Request:
Set every record down verbatim and omit the pictures.

Rendered shape question records
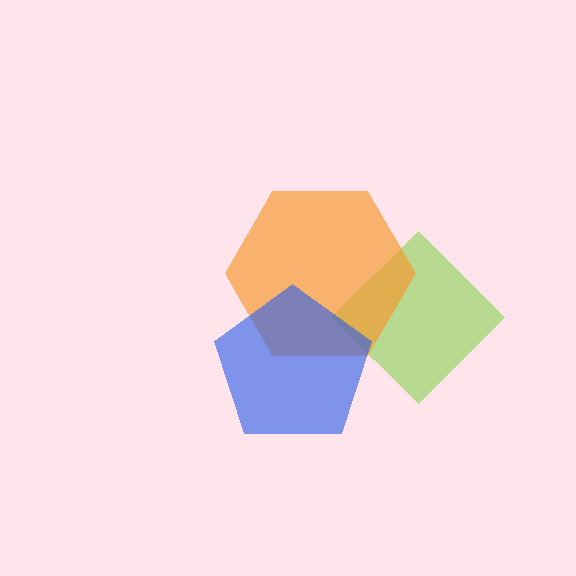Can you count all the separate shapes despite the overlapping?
Yes, there are 3 separate shapes.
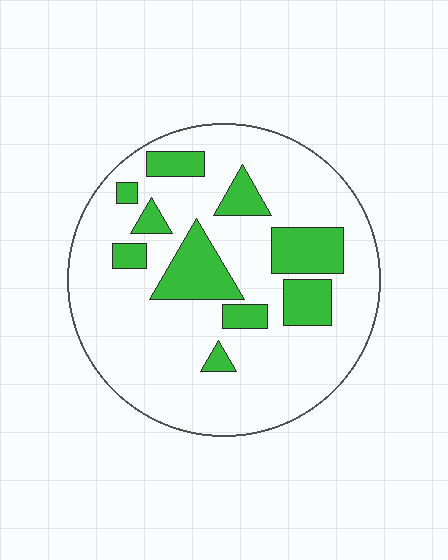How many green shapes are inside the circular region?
10.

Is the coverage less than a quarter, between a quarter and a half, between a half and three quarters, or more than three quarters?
Less than a quarter.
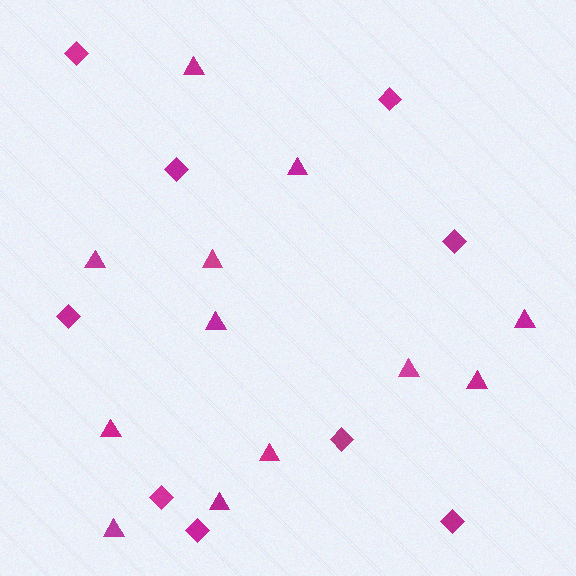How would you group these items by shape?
There are 2 groups: one group of diamonds (9) and one group of triangles (12).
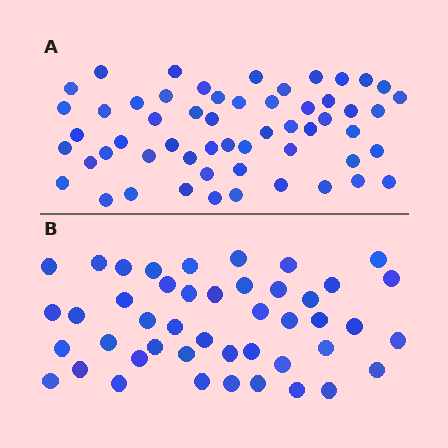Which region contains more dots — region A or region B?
Region A (the top region) has more dots.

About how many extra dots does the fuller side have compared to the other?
Region A has roughly 12 or so more dots than region B.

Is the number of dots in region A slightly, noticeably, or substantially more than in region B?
Region A has only slightly more — the two regions are fairly close. The ratio is roughly 1.2 to 1.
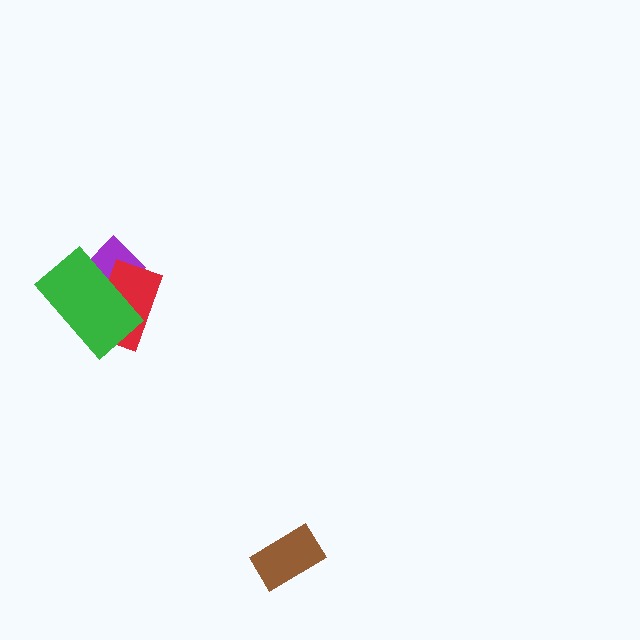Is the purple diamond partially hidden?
Yes, it is partially covered by another shape.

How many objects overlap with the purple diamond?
2 objects overlap with the purple diamond.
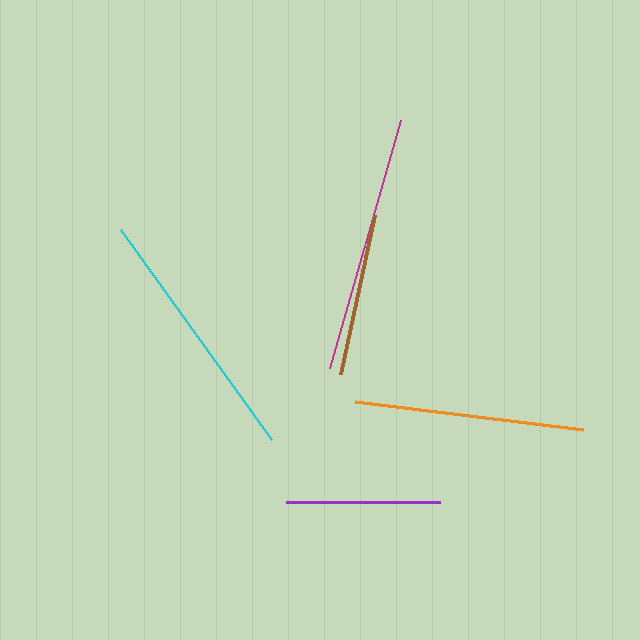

Task output:
Can you count all the separate shapes despite the overlapping?
Yes, there are 3 separate shapes.
How many green shapes are inside the circular region?
10.

Is the coverage less than a quarter, between a quarter and a half, between a half and three quarters, or more than three quarters?
Less than a quarter.
How would you group these items by shape?
There are 2 groups: one group of diamonds (9) and one group of triangles (12).
Which region contains more dots — region A or region B?
Region A (the top region) has more dots.

About how many extra dots does the fuller side have compared to the other?
Region A has roughly 12 or so more dots than region B.

Is the number of dots in region A slightly, noticeably, or substantially more than in region B?
Region A has only slightly more — the two regions are fairly close. The ratio is roughly 1.2 to 1.
Is the purple diamond partially hidden?
Yes, it is partially covered by another shape.

How many objects overlap with the purple diamond?
2 objects overlap with the purple diamond.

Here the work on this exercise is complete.